Begin Dataset excerpts
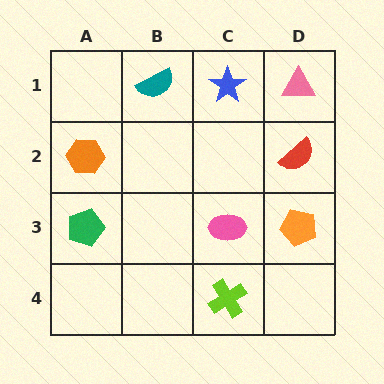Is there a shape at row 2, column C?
No, that cell is empty.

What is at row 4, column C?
A lime cross.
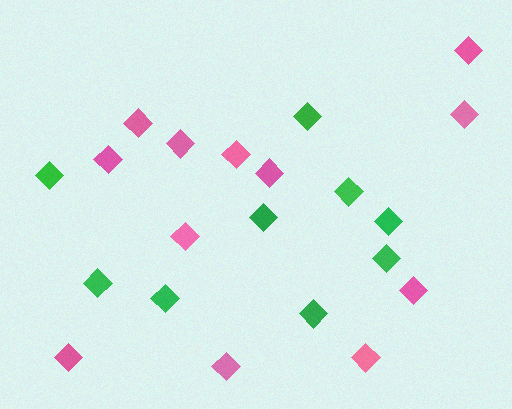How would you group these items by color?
There are 2 groups: one group of green diamonds (9) and one group of pink diamonds (12).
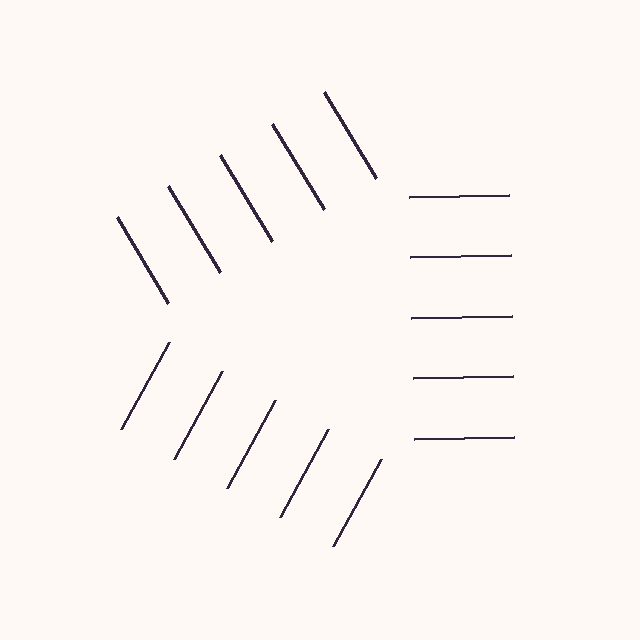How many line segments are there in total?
15 — 5 along each of the 3 edges.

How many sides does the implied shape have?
3 sides — the line-ends trace a triangle.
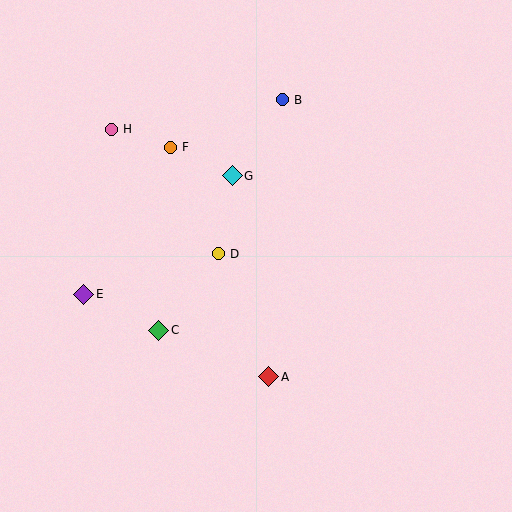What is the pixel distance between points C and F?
The distance between C and F is 183 pixels.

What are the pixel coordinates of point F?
Point F is at (170, 147).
End Dataset excerpts
• Exercise directions:
Give again the lines from the line that contains "How many line segments are there in total?" through the last line of the material above, exactly and with both ends included. Omit the pictures.

• Solution for this task:
How many line segments are there in total?
15 — 5 along each of the 3 edges.

How many sides does the implied shape have?
3 sides — the line-ends trace a triangle.
What is the pixel distance between points C and F?
The distance between C and F is 183 pixels.

What are the pixel coordinates of point F?
Point F is at (170, 147).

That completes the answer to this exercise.